TASK PROMPT: Copy out the listing that follows, exactly, without its pictures.

DATA FOR THIS EXERCISE:
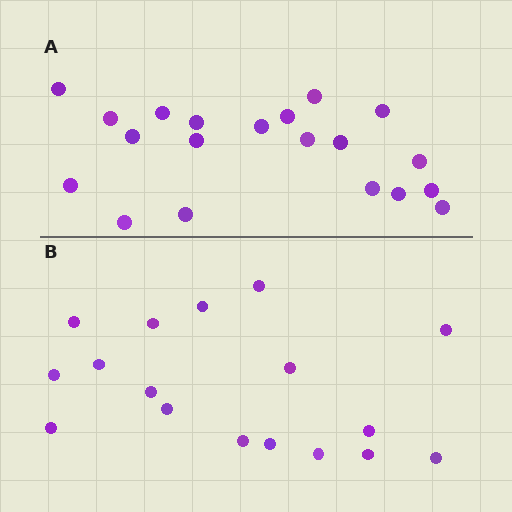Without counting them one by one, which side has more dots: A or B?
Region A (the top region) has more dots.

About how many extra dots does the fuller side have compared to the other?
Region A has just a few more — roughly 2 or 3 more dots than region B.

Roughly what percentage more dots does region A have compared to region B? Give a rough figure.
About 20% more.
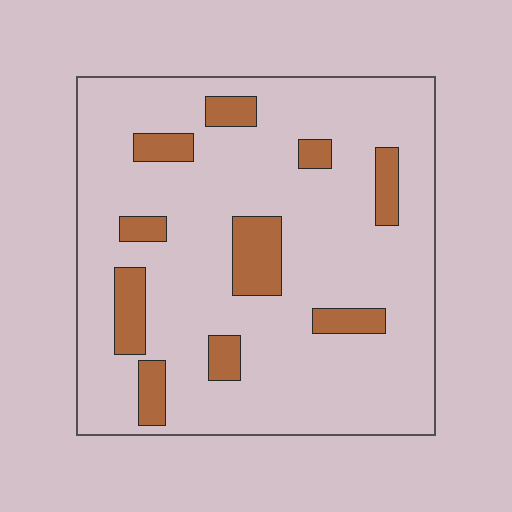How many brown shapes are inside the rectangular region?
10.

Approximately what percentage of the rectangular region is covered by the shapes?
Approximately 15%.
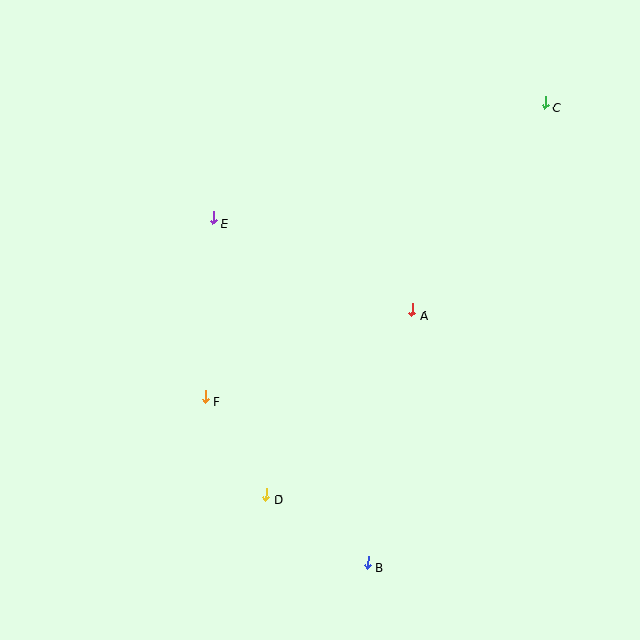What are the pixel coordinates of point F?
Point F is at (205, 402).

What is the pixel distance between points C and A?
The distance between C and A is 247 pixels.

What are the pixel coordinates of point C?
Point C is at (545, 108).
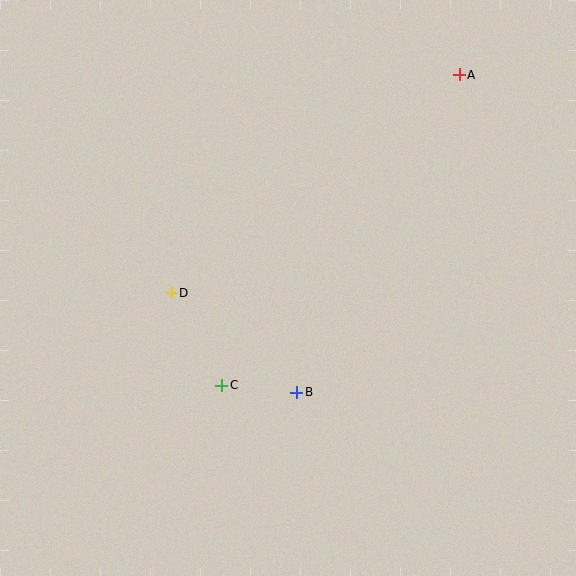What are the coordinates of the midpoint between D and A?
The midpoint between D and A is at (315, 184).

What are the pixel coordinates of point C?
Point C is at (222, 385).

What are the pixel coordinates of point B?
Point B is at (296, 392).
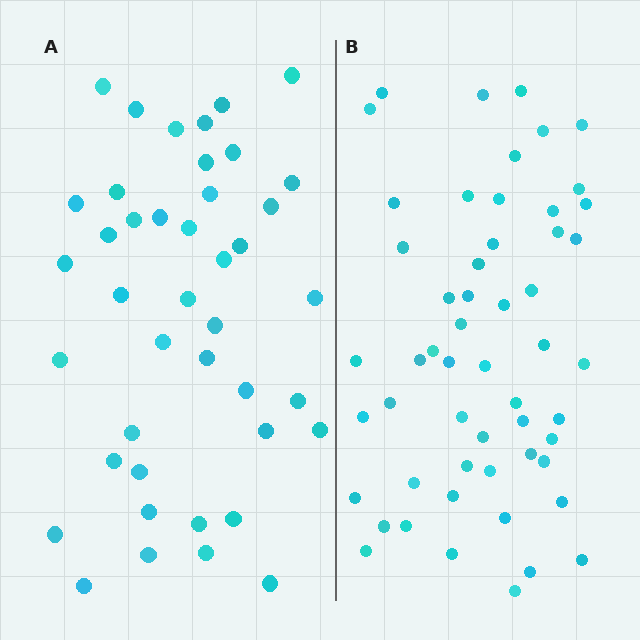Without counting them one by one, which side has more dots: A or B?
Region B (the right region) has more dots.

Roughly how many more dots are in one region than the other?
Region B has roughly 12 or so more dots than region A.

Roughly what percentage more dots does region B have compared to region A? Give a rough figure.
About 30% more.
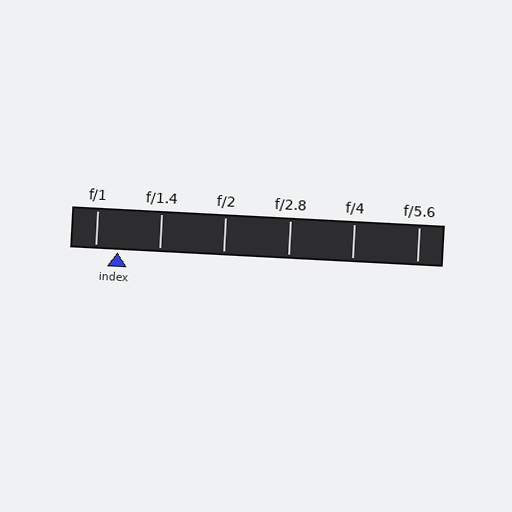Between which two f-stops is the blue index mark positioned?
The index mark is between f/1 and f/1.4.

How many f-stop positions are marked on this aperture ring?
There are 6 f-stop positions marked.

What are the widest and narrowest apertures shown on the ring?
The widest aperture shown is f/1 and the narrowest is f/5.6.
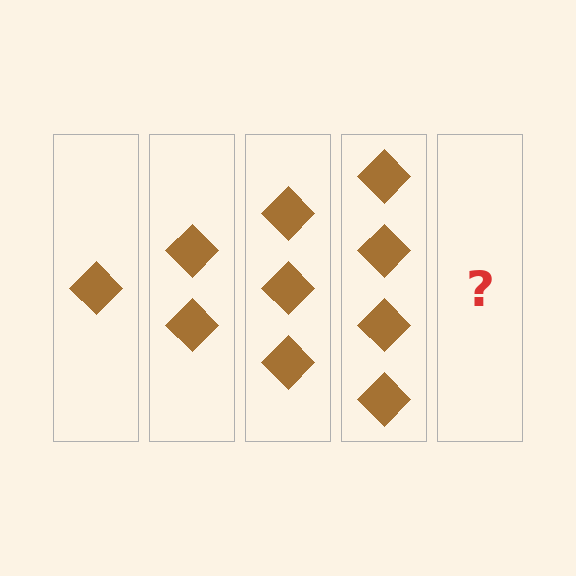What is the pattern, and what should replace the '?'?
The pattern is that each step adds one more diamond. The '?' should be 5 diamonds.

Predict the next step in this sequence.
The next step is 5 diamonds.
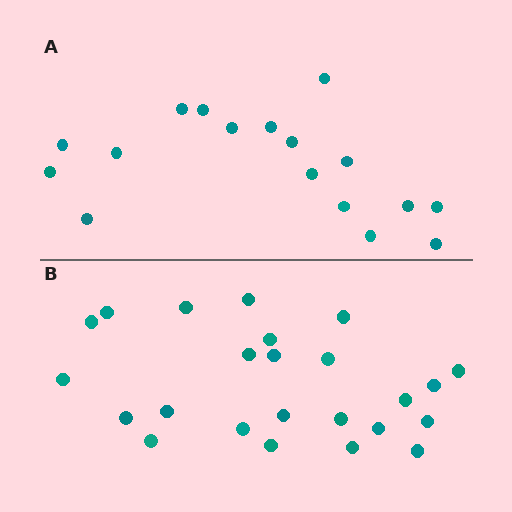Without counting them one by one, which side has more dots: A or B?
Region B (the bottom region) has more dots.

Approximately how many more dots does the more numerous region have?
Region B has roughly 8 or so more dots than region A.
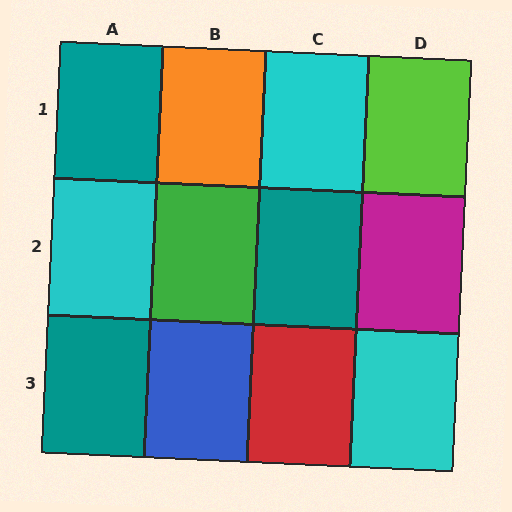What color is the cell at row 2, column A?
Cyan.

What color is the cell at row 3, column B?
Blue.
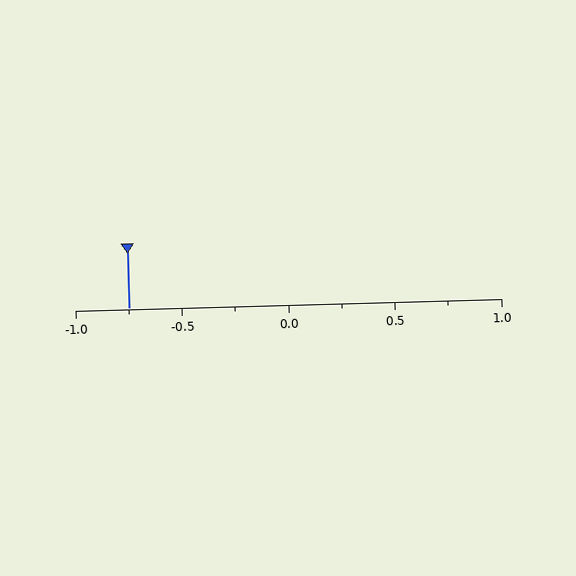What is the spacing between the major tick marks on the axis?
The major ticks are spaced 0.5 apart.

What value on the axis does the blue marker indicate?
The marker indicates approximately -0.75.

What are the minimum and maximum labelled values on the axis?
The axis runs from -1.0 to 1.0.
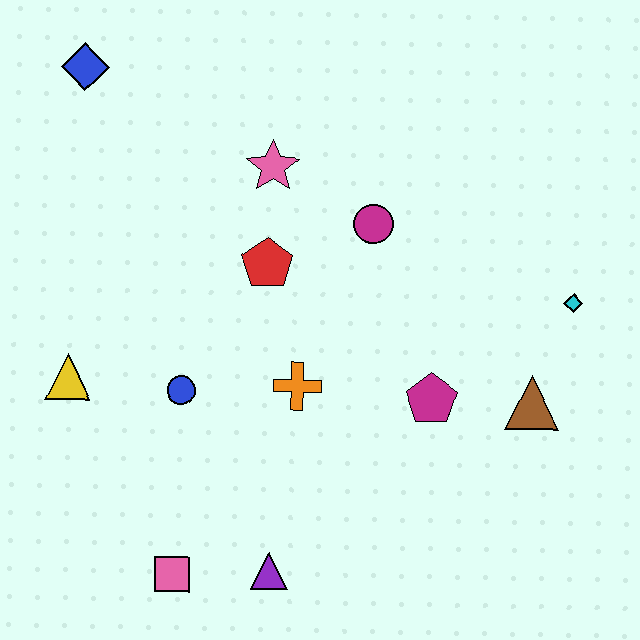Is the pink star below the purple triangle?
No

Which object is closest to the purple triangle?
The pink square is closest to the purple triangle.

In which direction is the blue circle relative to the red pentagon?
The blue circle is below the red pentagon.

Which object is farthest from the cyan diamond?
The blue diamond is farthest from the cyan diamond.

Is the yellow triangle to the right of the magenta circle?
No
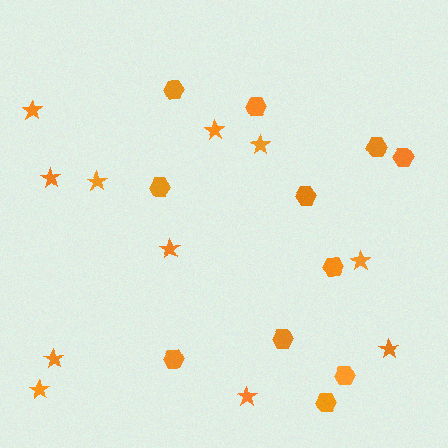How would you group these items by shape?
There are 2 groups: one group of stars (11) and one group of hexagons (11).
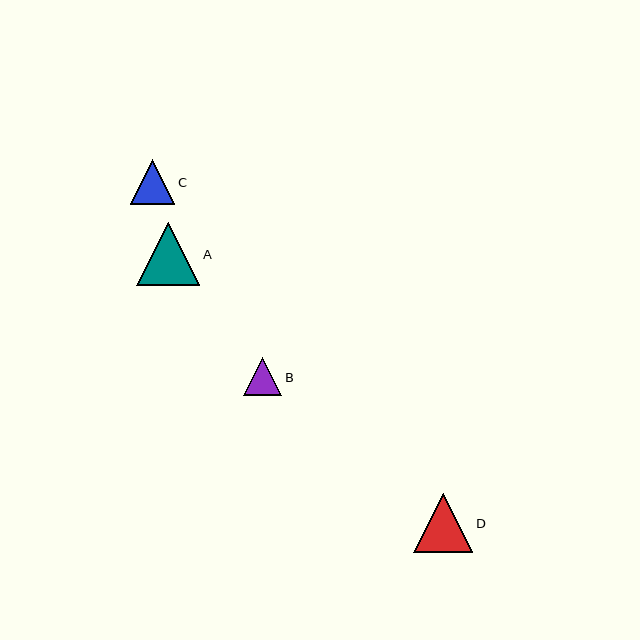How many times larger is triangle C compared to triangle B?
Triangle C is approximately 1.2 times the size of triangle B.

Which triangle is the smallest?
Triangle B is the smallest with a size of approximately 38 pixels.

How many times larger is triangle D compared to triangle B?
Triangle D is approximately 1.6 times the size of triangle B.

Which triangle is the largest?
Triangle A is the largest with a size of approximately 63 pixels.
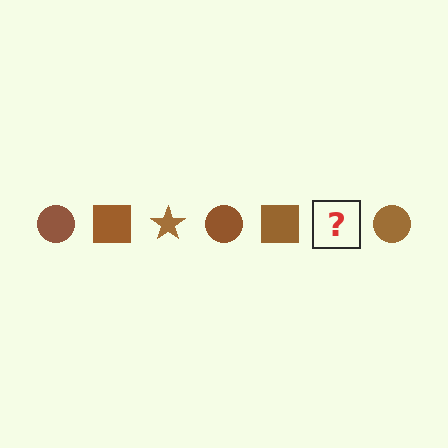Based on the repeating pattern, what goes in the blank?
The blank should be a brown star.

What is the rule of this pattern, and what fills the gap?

FINAL RESULT:
Without counting them one by one, which side has more dots: A or B?
Region A (the top region) has more dots.

About how many extra dots does the fuller side have compared to the other?
Region A has just a few more — roughly 2 or 3 more dots than region B.

Roughly what percentage more dots does region A have compared to region B? Give a rough figure.
About 20% more.
How many brown shapes are inside the rectangular region?
10.

Approximately what percentage of the rectangular region is covered by the shapes?
Approximately 15%.
What are the pixel coordinates of point F?
Point F is at (205, 402).

What is the pixel distance between points C and A?
The distance between C and A is 247 pixels.

What are the pixel coordinates of point C?
Point C is at (545, 108).
What are the coordinates of the midpoint between D and A?
The midpoint between D and A is at (315, 184).

What are the pixel coordinates of point C?
Point C is at (222, 385).

What are the pixel coordinates of point B?
Point B is at (296, 392).
Without counting them one by one, which side has more dots: A or B?
Region B (the right region) has more dots.

Roughly how many more dots are in one region than the other?
Region B has roughly 12 or so more dots than region A.

Roughly what percentage more dots does region B have compared to region A? Give a rough figure.
About 30% more.
Between which two f-stops is the blue index mark positioned?
The index mark is between f/1 and f/1.4.

How many f-stop positions are marked on this aperture ring?
There are 6 f-stop positions marked.

What are the widest and narrowest apertures shown on the ring?
The widest aperture shown is f/1 and the narrowest is f/5.6.
What is the pattern, and what should replace the '?'?
The pattern is that each step adds one more diamond. The '?' should be 5 diamonds.

Predict the next step in this sequence.
The next step is 5 diamonds.
Without counting them one by one, which side has more dots: A or B?
Region B (the bottom region) has more dots.

Approximately how many more dots does the more numerous region have?
Region B has roughly 8 or so more dots than region A.
What color is the cell at row 2, column A?
Cyan.

What color is the cell at row 3, column B?
Blue.
What is the spacing between the major tick marks on the axis?
The major ticks are spaced 0.5 apart.

What value on the axis does the blue marker indicate?
The marker indicates approximately -0.75.

What are the minimum and maximum labelled values on the axis?
The axis runs from -1.0 to 1.0.
Is the pink star below the purple triangle?
No

Which object is closest to the purple triangle?
The pink square is closest to the purple triangle.

In which direction is the blue circle relative to the red pentagon?
The blue circle is below the red pentagon.

Which object is farthest from the cyan diamond?
The blue diamond is farthest from the cyan diamond.

Is the yellow triangle to the right of the magenta circle?
No
How would you group these items by shape?
There are 2 groups: one group of stars (11) and one group of hexagons (11).
How many times larger is triangle C compared to triangle B?
Triangle C is approximately 1.2 times the size of triangle B.

Which triangle is the smallest?
Triangle B is the smallest with a size of approximately 38 pixels.

How many times larger is triangle D compared to triangle B?
Triangle D is approximately 1.6 times the size of triangle B.

Which triangle is the largest?
Triangle A is the largest with a size of approximately 63 pixels.
Based on the repeating pattern, what goes in the blank?
The blank should be a brown star.

What is the rule of this pattern, and what fills the gap?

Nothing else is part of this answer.